Visual geometry question entries:
|---|

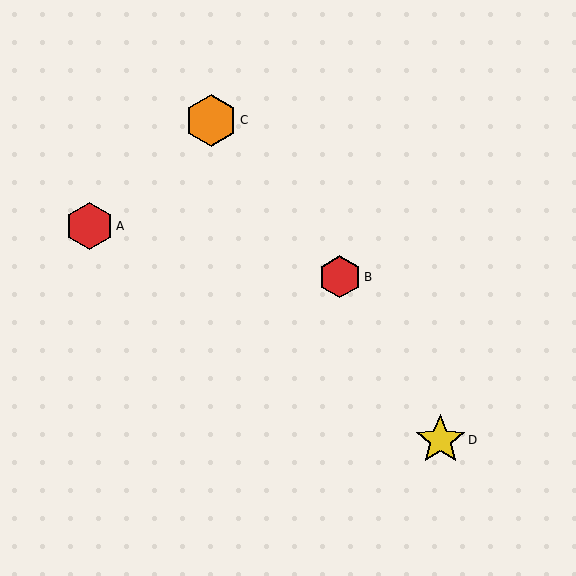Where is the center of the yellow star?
The center of the yellow star is at (440, 440).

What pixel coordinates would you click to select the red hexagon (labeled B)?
Click at (340, 277) to select the red hexagon B.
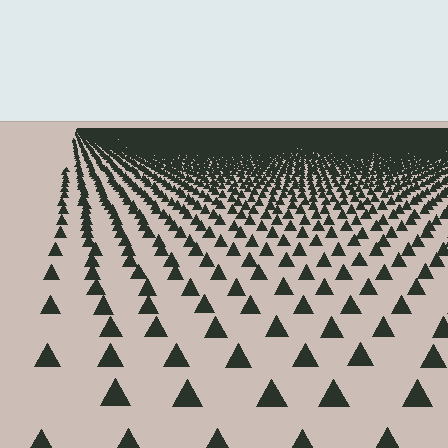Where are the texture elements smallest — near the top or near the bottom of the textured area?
Near the top.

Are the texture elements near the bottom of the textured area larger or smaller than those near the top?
Larger. Near the bottom, elements are closer to the viewer and appear at a bigger on-screen size.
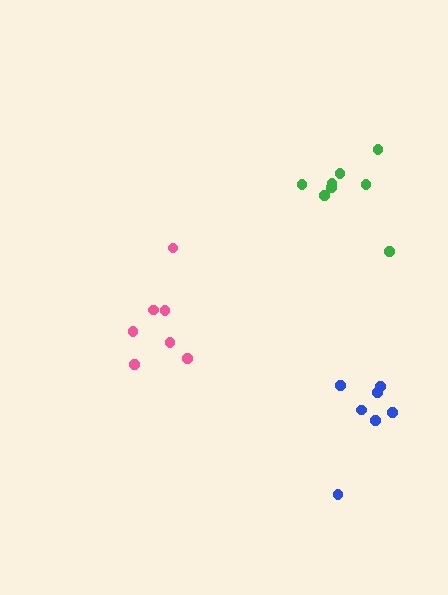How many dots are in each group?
Group 1: 7 dots, Group 2: 8 dots, Group 3: 7 dots (22 total).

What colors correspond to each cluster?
The clusters are colored: pink, green, blue.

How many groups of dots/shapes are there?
There are 3 groups.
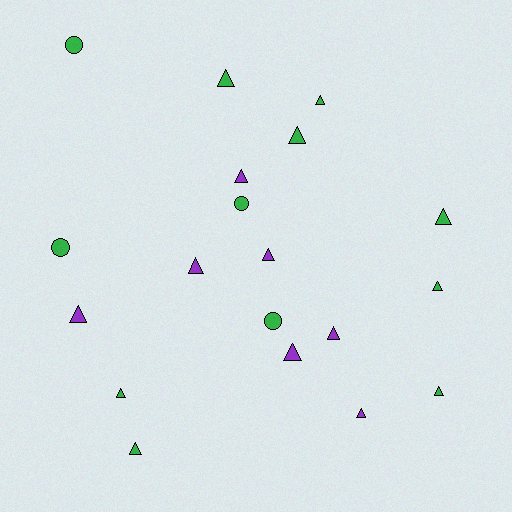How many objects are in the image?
There are 19 objects.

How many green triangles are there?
There are 8 green triangles.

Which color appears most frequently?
Green, with 12 objects.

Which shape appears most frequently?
Triangle, with 15 objects.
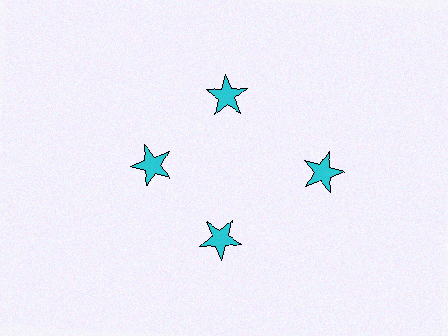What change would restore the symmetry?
The symmetry would be restored by moving it inward, back onto the ring so that all 4 stars sit at equal angles and equal distance from the center.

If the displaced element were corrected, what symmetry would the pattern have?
It would have 4-fold rotational symmetry — the pattern would map onto itself every 90 degrees.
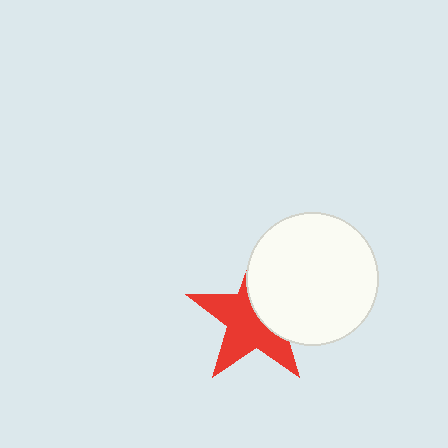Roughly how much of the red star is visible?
About half of it is visible (roughly 59%).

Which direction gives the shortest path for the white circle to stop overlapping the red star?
Moving right gives the shortest separation.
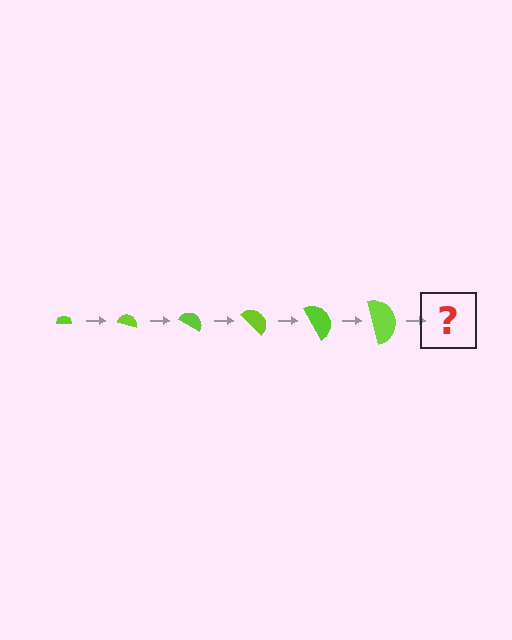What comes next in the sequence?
The next element should be a semicircle, larger than the previous one and rotated 90 degrees clockwise from the start.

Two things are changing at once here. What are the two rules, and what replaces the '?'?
The two rules are that the semicircle grows larger each step and it rotates 15 degrees clockwise each step. The '?' should be a semicircle, larger than the previous one and rotated 90 degrees clockwise from the start.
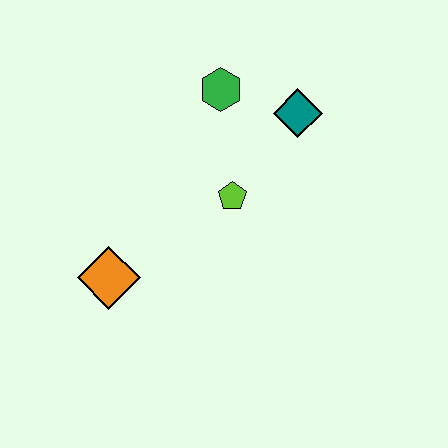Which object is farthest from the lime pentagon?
The orange diamond is farthest from the lime pentagon.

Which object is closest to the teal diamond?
The green hexagon is closest to the teal diamond.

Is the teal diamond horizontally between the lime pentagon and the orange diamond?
No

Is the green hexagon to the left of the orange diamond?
No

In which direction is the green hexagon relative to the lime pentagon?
The green hexagon is above the lime pentagon.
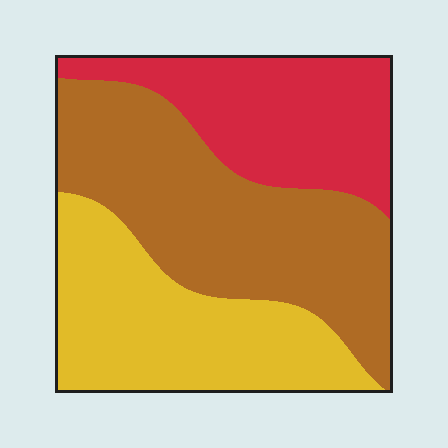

|---|

Description of the task: Quote each entry above verbatim and drop the pictures.

Answer to this exercise:
Where is the center of the yellow star?
The center of the yellow star is at (440, 440).

What pixel coordinates would you click to select the red hexagon (labeled B)?
Click at (340, 277) to select the red hexagon B.
Where are the texture elements smallest — near the top or near the bottom of the textured area?
Near the top.

Are the texture elements near the bottom of the textured area larger or smaller than those near the top?
Larger. Near the bottom, elements are closer to the viewer and appear at a bigger on-screen size.
How many dots are in each group?
Group 1: 7 dots, Group 2: 8 dots, Group 3: 7 dots (22 total).

What colors correspond to each cluster?
The clusters are colored: pink, green, blue.

How many groups of dots/shapes are there?
There are 3 groups.
How many objects are in the image?
There are 19 objects.

How many green triangles are there?
There are 8 green triangles.

Which color appears most frequently?
Green, with 12 objects.

Which shape appears most frequently?
Triangle, with 15 objects.
What change would restore the symmetry?
The symmetry would be restored by moving it inward, back onto the ring so that all 4 stars sit at equal angles and equal distance from the center.

If the displaced element were corrected, what symmetry would the pattern have?
It would have 4-fold rotational symmetry — the pattern would map onto itself every 90 degrees.
Roughly how much of the red star is visible?
About half of it is visible (roughly 59%).

Which direction gives the shortest path for the white circle to stop overlapping the red star?
Moving right gives the shortest separation.
What comes next in the sequence?
The next element should be a semicircle, larger than the previous one and rotated 90 degrees clockwise from the start.

Two things are changing at once here. What are the two rules, and what replaces the '?'?
The two rules are that the semicircle grows larger each step and it rotates 15 degrees clockwise each step. The '?' should be a semicircle, larger than the previous one and rotated 90 degrees clockwise from the start.
Which object is farthest from the lime pentagon?
The orange diamond is farthest from the lime pentagon.

Which object is closest to the teal diamond?
The green hexagon is closest to the teal diamond.

Is the teal diamond horizontally between the lime pentagon and the orange diamond?
No

Is the green hexagon to the left of the orange diamond?
No

In which direction is the green hexagon relative to the lime pentagon?
The green hexagon is above the lime pentagon.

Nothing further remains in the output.